(Stored items)
■ ■ ■ ■
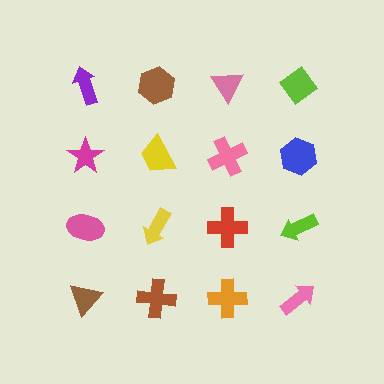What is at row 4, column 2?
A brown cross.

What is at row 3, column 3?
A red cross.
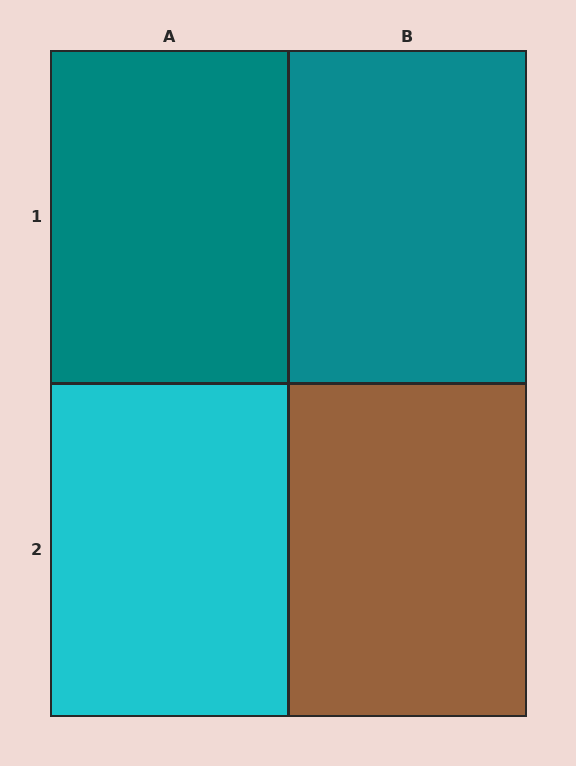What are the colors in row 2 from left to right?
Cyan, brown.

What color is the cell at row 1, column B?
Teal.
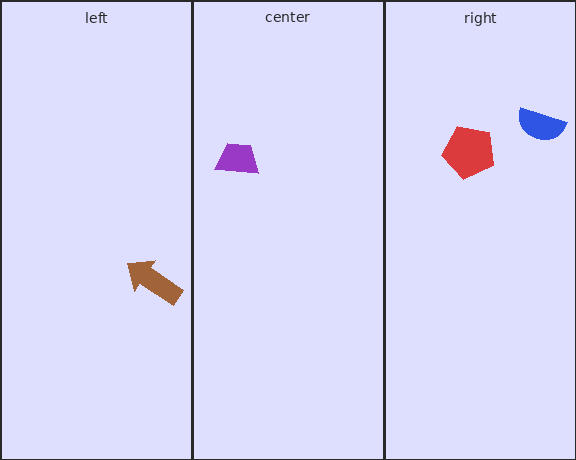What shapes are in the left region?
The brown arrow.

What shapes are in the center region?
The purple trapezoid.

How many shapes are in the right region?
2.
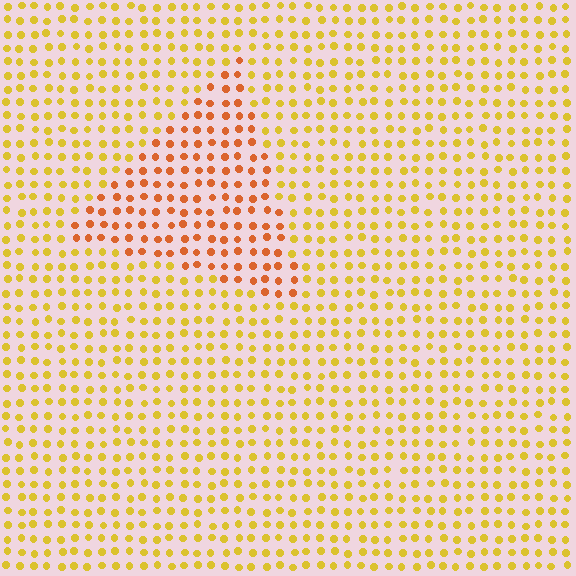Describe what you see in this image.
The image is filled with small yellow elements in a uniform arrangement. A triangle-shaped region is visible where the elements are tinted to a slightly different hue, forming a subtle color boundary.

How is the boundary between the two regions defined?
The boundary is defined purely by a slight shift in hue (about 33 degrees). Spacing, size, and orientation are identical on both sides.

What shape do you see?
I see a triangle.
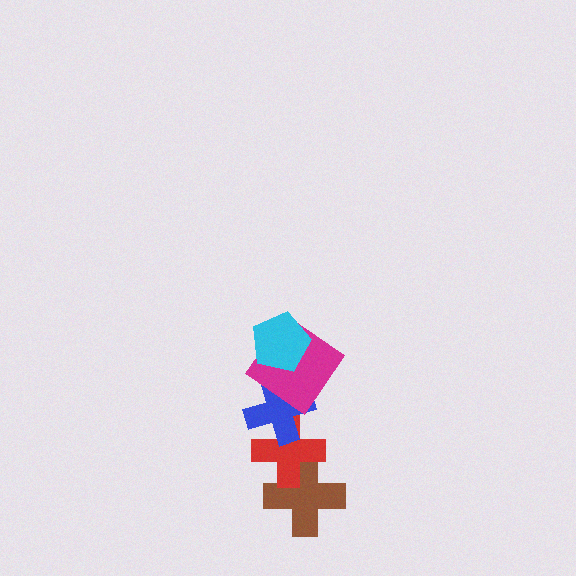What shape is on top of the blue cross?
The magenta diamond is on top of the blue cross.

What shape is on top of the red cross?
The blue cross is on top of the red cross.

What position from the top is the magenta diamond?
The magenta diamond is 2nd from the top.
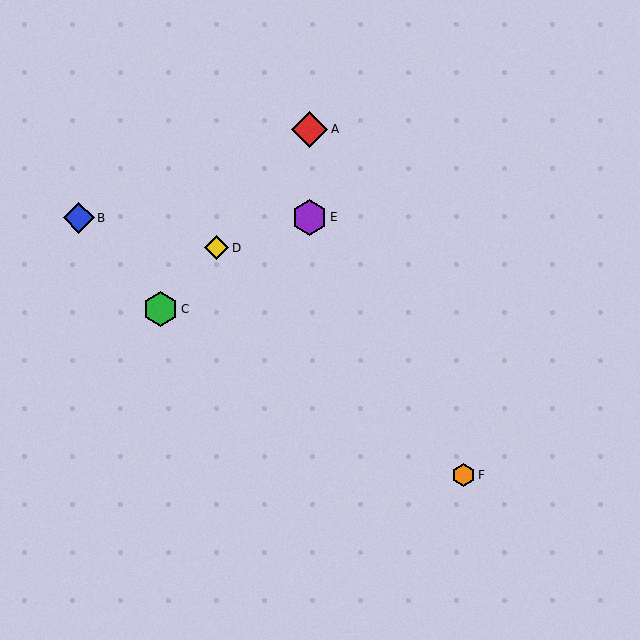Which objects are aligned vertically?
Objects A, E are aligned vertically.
■ ■ ■ ■
= Task statement =
Exactly as they appear, repeat the lines from the one containing "What position from" through the last line of the entries, counting both ends. Pictures stay out.

= Task result =
What position from the top is the magenta diamond?
The magenta diamond is 2nd from the top.
Which objects are aligned vertically?
Objects A, E are aligned vertically.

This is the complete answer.